WHAT IS EXPECTED:
Please output the entries below from the line that contains "Describe what you see in this image." through the final line, reproduced exactly and alone.

(Visual geometry question entries)

########

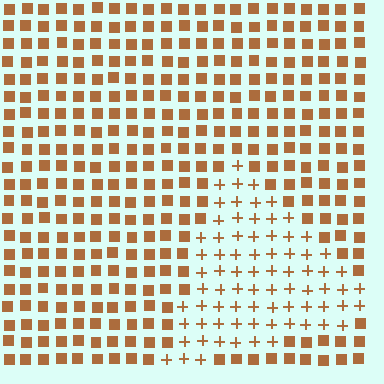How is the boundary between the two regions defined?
The boundary is defined by a change in element shape: plus signs inside vs. squares outside. All elements share the same color and spacing.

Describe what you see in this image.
The image is filled with small brown elements arranged in a uniform grid. A triangle-shaped region contains plus signs, while the surrounding area contains squares. The boundary is defined purely by the change in element shape.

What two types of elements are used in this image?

########

EXPECTED OUTPUT:
Describe what you see in this image.
The image is filled with small brown elements arranged in a uniform grid. A triangle-shaped region contains plus signs, while the surrounding area contains squares. The boundary is defined purely by the change in element shape.

What two types of elements are used in this image?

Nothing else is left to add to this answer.